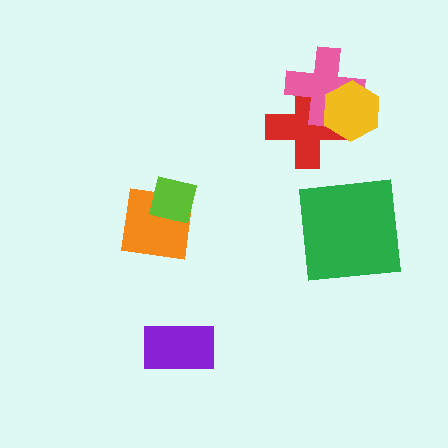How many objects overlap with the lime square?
1 object overlaps with the lime square.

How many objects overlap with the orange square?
1 object overlaps with the orange square.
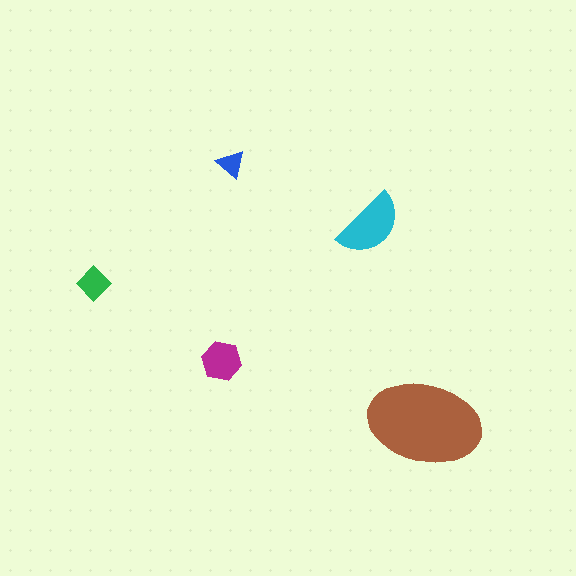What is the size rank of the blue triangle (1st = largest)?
5th.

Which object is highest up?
The blue triangle is topmost.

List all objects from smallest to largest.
The blue triangle, the green diamond, the magenta hexagon, the cyan semicircle, the brown ellipse.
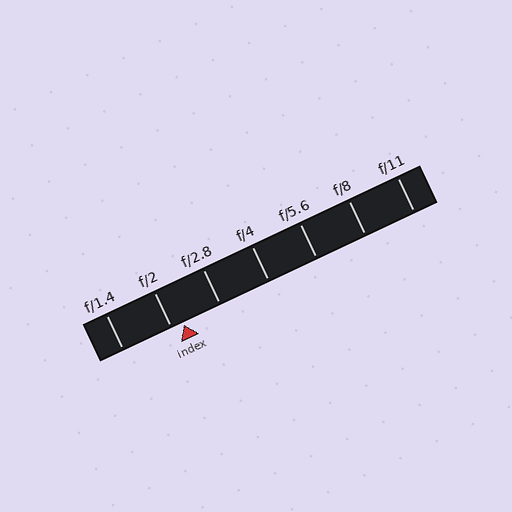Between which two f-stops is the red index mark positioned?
The index mark is between f/2 and f/2.8.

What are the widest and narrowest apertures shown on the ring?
The widest aperture shown is f/1.4 and the narrowest is f/11.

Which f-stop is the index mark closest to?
The index mark is closest to f/2.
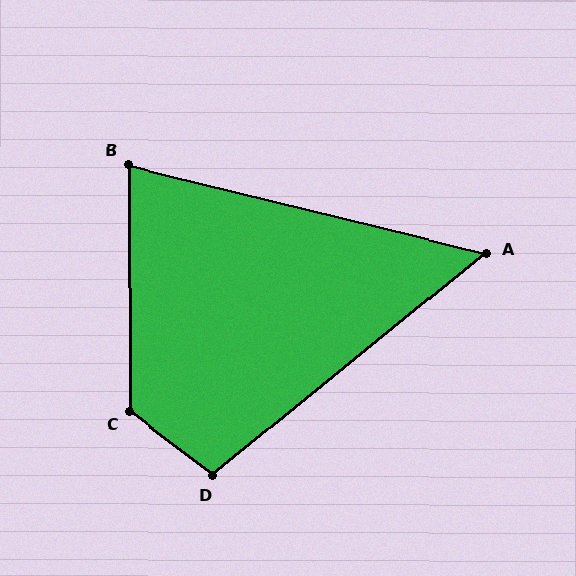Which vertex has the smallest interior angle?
A, at approximately 53 degrees.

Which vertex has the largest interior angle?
C, at approximately 127 degrees.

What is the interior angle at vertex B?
Approximately 76 degrees (acute).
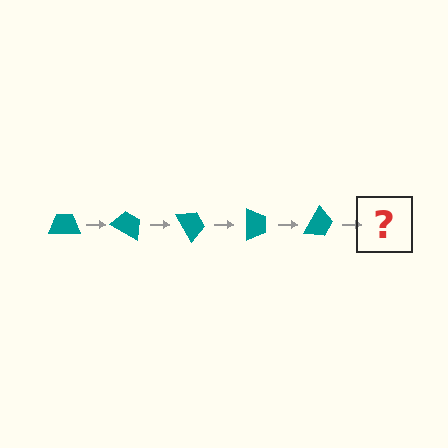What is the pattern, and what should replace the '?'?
The pattern is that the trapezoid rotates 30 degrees clockwise each step. The '?' should be a teal trapezoid rotated 150 degrees clockwise.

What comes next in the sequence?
The next element should be a teal trapezoid rotated 150 degrees clockwise.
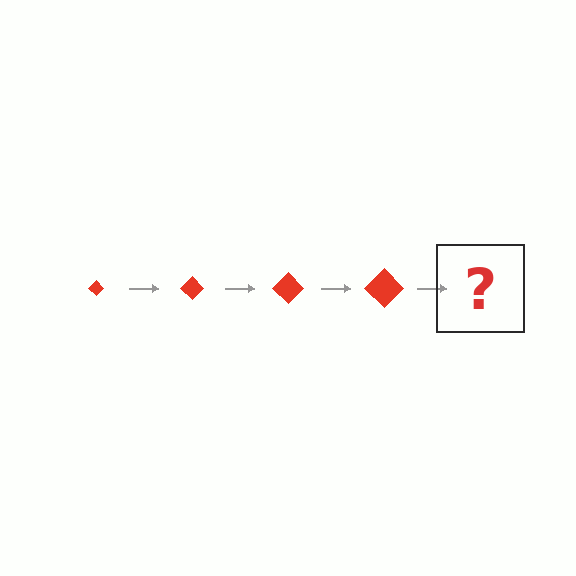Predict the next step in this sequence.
The next step is a red diamond, larger than the previous one.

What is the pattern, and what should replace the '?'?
The pattern is that the diamond gets progressively larger each step. The '?' should be a red diamond, larger than the previous one.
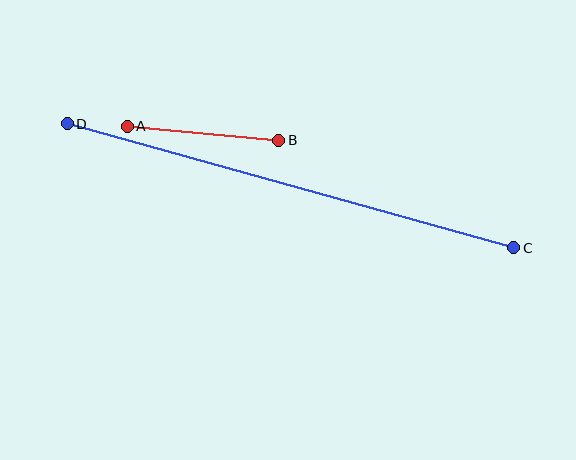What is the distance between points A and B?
The distance is approximately 152 pixels.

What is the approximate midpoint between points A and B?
The midpoint is at approximately (203, 133) pixels.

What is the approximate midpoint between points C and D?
The midpoint is at approximately (291, 186) pixels.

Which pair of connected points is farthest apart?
Points C and D are farthest apart.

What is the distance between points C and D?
The distance is approximately 464 pixels.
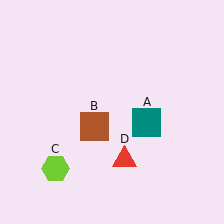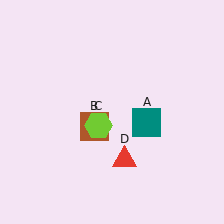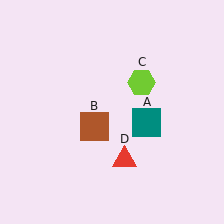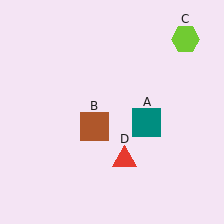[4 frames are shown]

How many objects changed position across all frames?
1 object changed position: lime hexagon (object C).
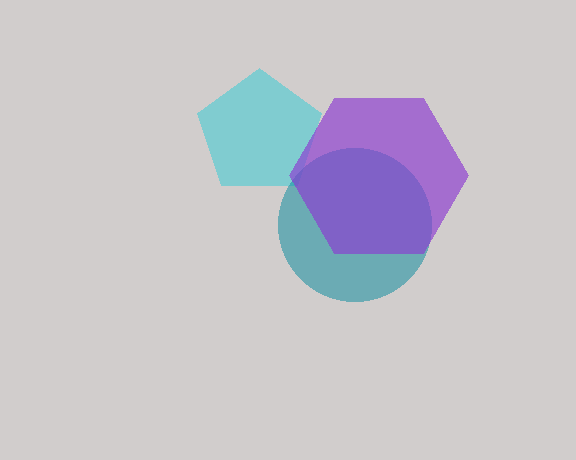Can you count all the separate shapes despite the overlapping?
Yes, there are 3 separate shapes.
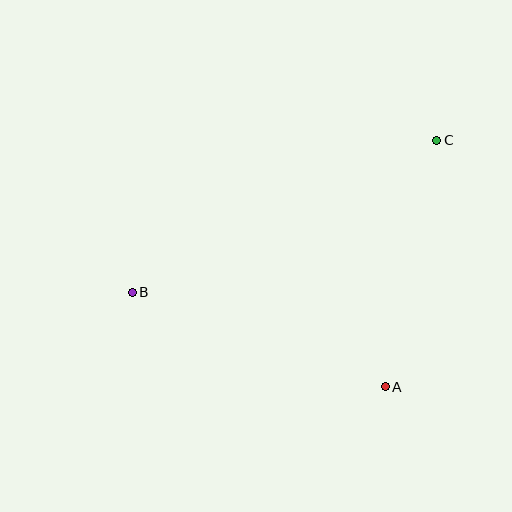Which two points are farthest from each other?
Points B and C are farthest from each other.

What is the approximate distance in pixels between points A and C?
The distance between A and C is approximately 252 pixels.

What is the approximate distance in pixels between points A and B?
The distance between A and B is approximately 270 pixels.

Stated goal: Print each record exactly as it stands, leaving the images out.

Output of the exercise:
How many objects overlap with the lime square?
1 object overlaps with the lime square.

How many objects overlap with the orange square?
1 object overlaps with the orange square.
What is the size rank of the blue triangle (1st = largest)?
5th.

Which object is highest up?
The blue triangle is topmost.

List all objects from smallest to largest.
The blue triangle, the green diamond, the magenta hexagon, the cyan semicircle, the brown ellipse.
Between which two f-stops is the red index mark positioned?
The index mark is between f/2 and f/2.8.

What are the widest and narrowest apertures shown on the ring?
The widest aperture shown is f/1.4 and the narrowest is f/11.

Which f-stop is the index mark closest to?
The index mark is closest to f/2.
Which vertex has the smallest interior angle?
A, at approximately 53 degrees.

Which vertex has the largest interior angle?
C, at approximately 127 degrees.

What is the interior angle at vertex B?
Approximately 76 degrees (acute).
What is the pattern, and what should replace the '?'?
The pattern is that the trapezoid rotates 30 degrees clockwise each step. The '?' should be a teal trapezoid rotated 150 degrees clockwise.

What comes next in the sequence?
The next element should be a teal trapezoid rotated 150 degrees clockwise.
Predict the next step in this sequence.
The next step is a red diamond, larger than the previous one.

What is the pattern, and what should replace the '?'?
The pattern is that the diamond gets progressively larger each step. The '?' should be a red diamond, larger than the previous one.
What is the distance between points A and B?
The distance is approximately 152 pixels.

What is the approximate midpoint between points A and B?
The midpoint is at approximately (203, 133) pixels.

What is the approximate midpoint between points C and D?
The midpoint is at approximately (291, 186) pixels.

Which pair of connected points is farthest apart?
Points C and D are farthest apart.

What is the distance between points C and D?
The distance is approximately 464 pixels.
[4 frames are shown]

How many objects changed position across all frames?
1 object changed position: lime hexagon (object C).
Can you count all the separate shapes despite the overlapping?
Yes, there are 3 separate shapes.
Which two points are farthest from each other?
Points B and C are farthest from each other.

What is the approximate distance in pixels between points A and C?
The distance between A and C is approximately 252 pixels.

What is the approximate distance in pixels between points A and B?
The distance between A and B is approximately 270 pixels.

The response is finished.